● Exercise aim
Repeat every entry word for word, but leave the images out of your copy.

● Provided records
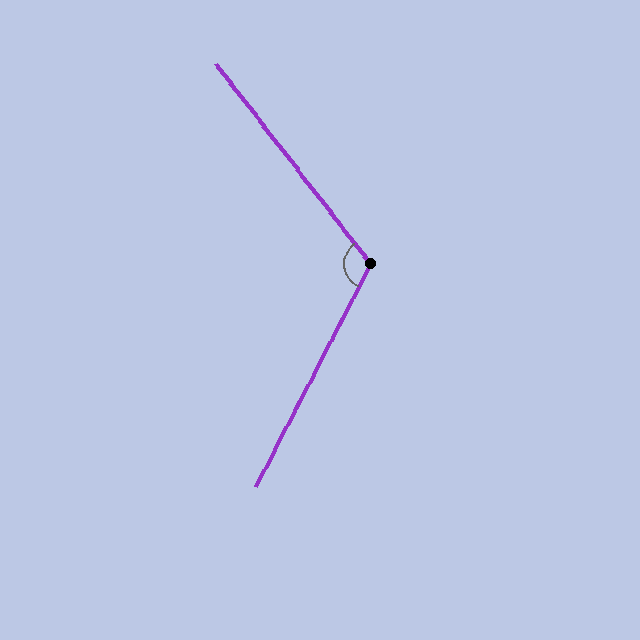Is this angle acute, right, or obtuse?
It is obtuse.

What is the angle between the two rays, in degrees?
Approximately 115 degrees.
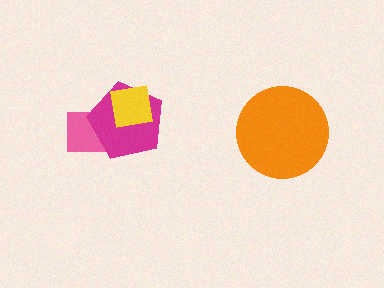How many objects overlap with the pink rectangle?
2 objects overlap with the pink rectangle.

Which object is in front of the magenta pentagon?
The yellow square is in front of the magenta pentagon.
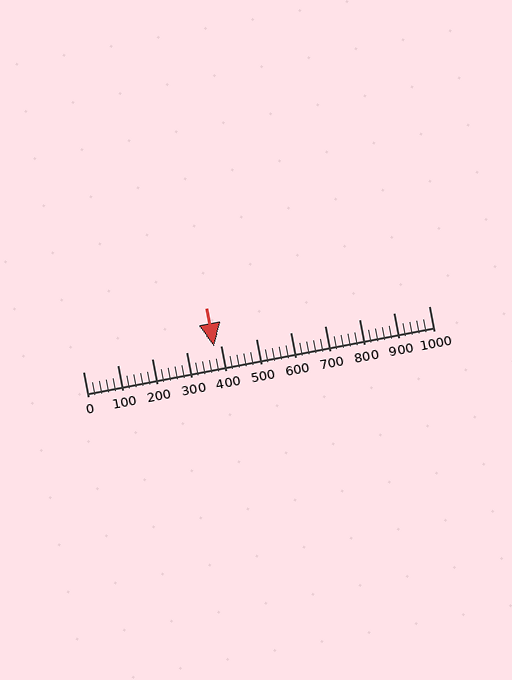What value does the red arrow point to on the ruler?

● Answer to this task
Is this angle acute, right, or obtuse?
It is obtuse.

What is the angle between the two rays, in degrees?
Approximately 115 degrees.
How many objects overlap with the pink rectangle?
2 objects overlap with the pink rectangle.

Which object is in front of the magenta pentagon?
The yellow square is in front of the magenta pentagon.
What value does the red arrow point to on the ruler?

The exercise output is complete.